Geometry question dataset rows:

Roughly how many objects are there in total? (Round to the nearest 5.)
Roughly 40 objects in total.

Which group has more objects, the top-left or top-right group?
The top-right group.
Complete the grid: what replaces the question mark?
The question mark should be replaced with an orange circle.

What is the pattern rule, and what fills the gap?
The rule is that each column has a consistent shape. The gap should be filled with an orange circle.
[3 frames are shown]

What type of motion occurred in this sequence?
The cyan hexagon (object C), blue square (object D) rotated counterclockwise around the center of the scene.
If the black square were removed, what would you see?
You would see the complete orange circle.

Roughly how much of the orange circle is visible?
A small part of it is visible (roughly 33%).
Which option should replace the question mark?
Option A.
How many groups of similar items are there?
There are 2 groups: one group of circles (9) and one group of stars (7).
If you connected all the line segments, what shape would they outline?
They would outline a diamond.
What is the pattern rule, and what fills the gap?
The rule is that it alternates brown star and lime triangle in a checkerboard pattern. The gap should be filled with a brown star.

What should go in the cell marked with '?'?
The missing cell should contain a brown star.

## EXERCISE AIM
Retype each record exactly, leaving nothing out.

## FINAL RESULT
Roughly how many objects are there in total? (Round to the nearest 5.)
Roughly 40 objects in total.

Which group has more objects, the top-left or top-right group?
The top-right group.
Complete the grid: what replaces the question mark?
The question mark should be replaced with an orange circle.

What is the pattern rule, and what fills the gap?
The rule is that each column has a consistent shape. The gap should be filled with an orange circle.
[3 frames are shown]

What type of motion occurred in this sequence?
The cyan hexagon (object C), blue square (object D) rotated counterclockwise around the center of the scene.
If the black square were removed, what would you see?
You would see the complete orange circle.

Roughly how much of the orange circle is visible?
A small part of it is visible (roughly 33%).
Which option should replace the question mark?
Option A.
How many groups of similar items are there?
There are 2 groups: one group of circles (9) and one group of stars (7).
If you connected all the line segments, what shape would they outline?
They would outline a diamond.
What is the pattern rule, and what fills the gap?
The rule is that it alternates brown star and lime triangle in a checkerboard pattern. The gap should be filled with a brown star.

What should go in the cell marked with '?'?
The missing cell should contain a brown star.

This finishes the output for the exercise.